Records from a dataset
━━━━━━

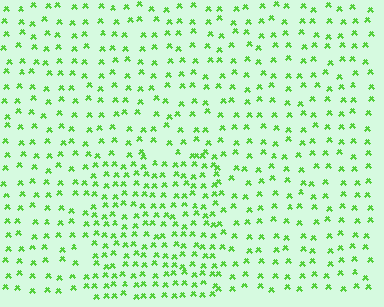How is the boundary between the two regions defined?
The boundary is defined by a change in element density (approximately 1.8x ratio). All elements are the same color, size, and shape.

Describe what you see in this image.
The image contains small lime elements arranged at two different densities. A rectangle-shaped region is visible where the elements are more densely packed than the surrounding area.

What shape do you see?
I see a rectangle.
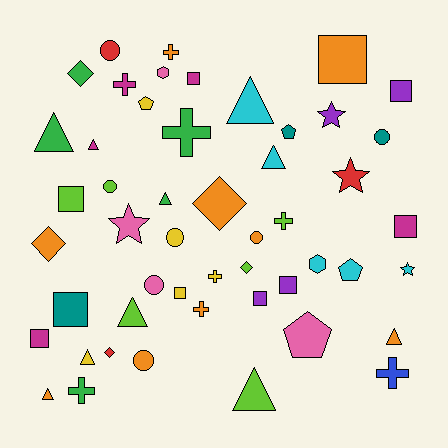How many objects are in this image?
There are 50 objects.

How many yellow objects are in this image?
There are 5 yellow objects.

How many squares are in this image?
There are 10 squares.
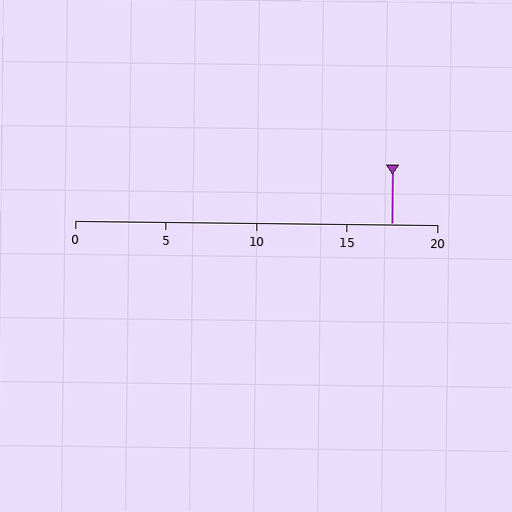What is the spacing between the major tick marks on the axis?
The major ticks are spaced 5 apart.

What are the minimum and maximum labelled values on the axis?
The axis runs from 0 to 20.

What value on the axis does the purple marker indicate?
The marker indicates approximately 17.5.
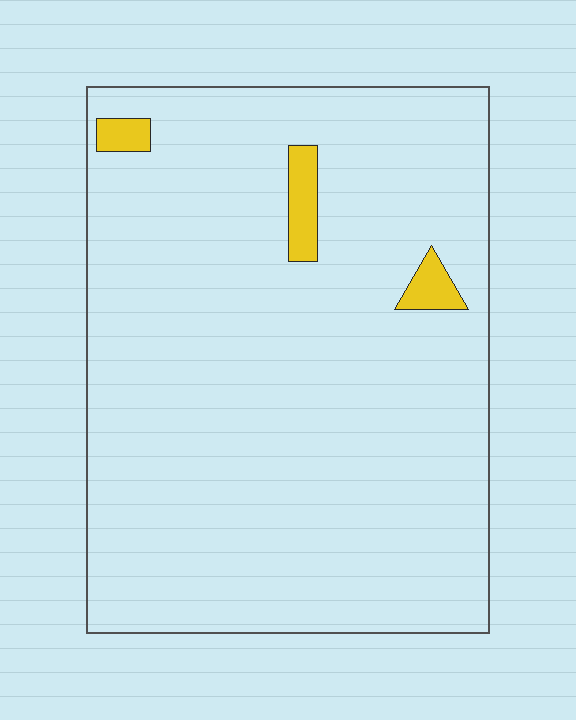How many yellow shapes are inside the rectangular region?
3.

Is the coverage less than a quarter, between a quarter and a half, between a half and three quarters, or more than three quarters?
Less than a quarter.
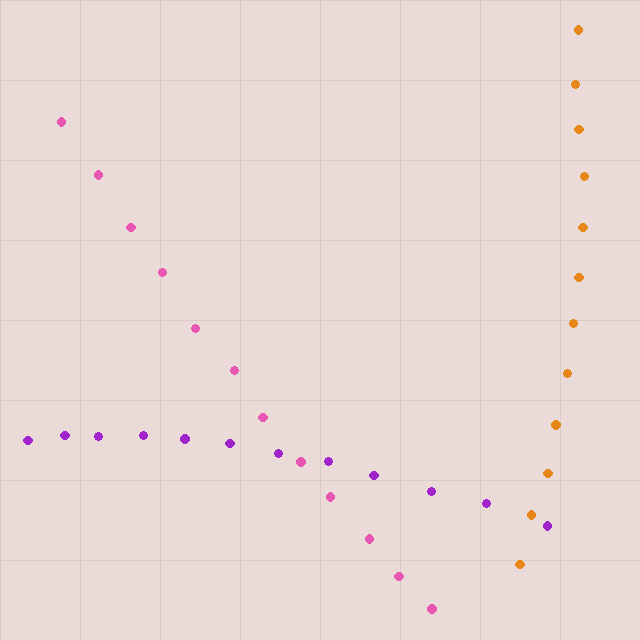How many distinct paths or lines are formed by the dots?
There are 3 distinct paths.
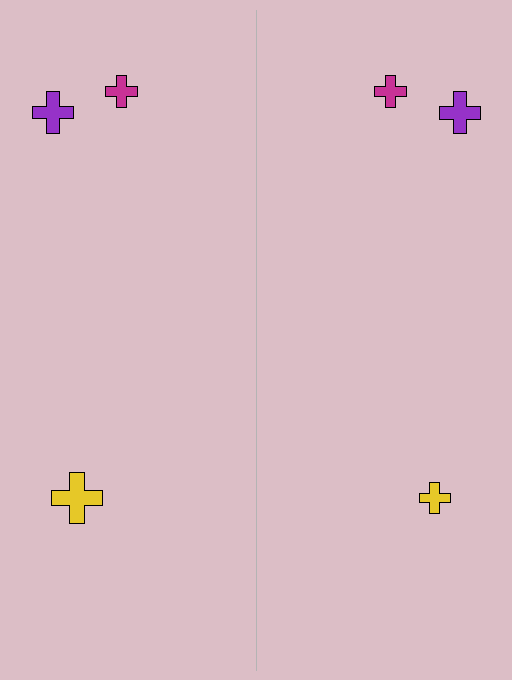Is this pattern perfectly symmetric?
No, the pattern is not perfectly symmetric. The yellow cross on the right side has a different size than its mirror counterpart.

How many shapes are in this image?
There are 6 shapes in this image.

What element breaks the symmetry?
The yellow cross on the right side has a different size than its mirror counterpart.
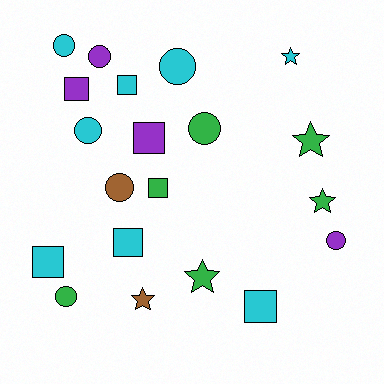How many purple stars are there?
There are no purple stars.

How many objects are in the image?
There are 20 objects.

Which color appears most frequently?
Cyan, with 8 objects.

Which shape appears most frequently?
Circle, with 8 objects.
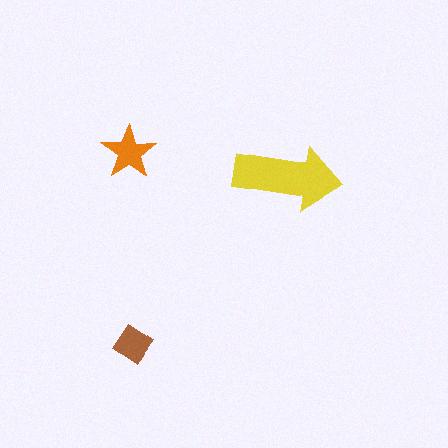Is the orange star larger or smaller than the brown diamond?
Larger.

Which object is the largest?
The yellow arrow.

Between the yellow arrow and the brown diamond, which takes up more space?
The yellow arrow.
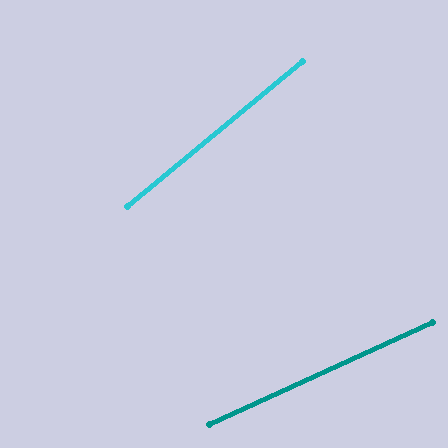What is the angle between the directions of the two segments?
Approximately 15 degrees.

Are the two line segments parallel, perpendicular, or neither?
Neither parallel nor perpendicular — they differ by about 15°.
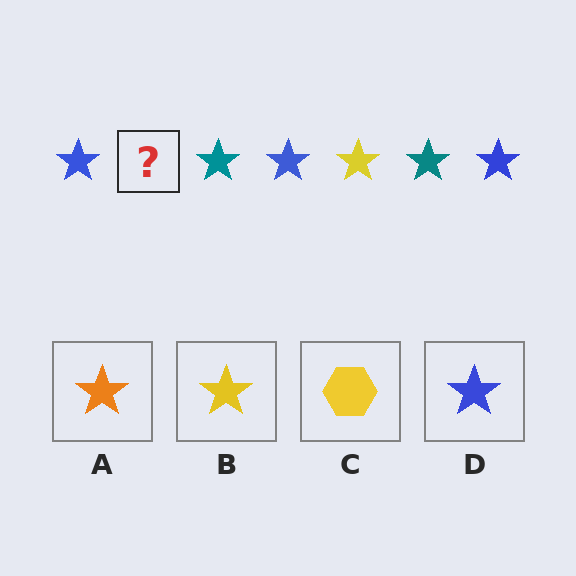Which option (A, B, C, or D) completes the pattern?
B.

━━━━━━

Exercise description:
Print the lines from the one holding "Which shape appears most frequently?" through the last line of the records, word for word, and omit the pictures.

Completed exercise:
Which shape appears most frequently?
Circle, with 8 objects.
Is the orange star larger or smaller than the brown diamond?
Larger.

Which object is the largest?
The yellow arrow.

Between the yellow arrow and the brown diamond, which takes up more space?
The yellow arrow.
What is the angle between the directions of the two segments?
Approximately 15 degrees.

Are the two line segments parallel, perpendicular, or neither?
Neither parallel nor perpendicular — they differ by about 15°.
Which option (A, B, C, or D) completes the pattern?
B.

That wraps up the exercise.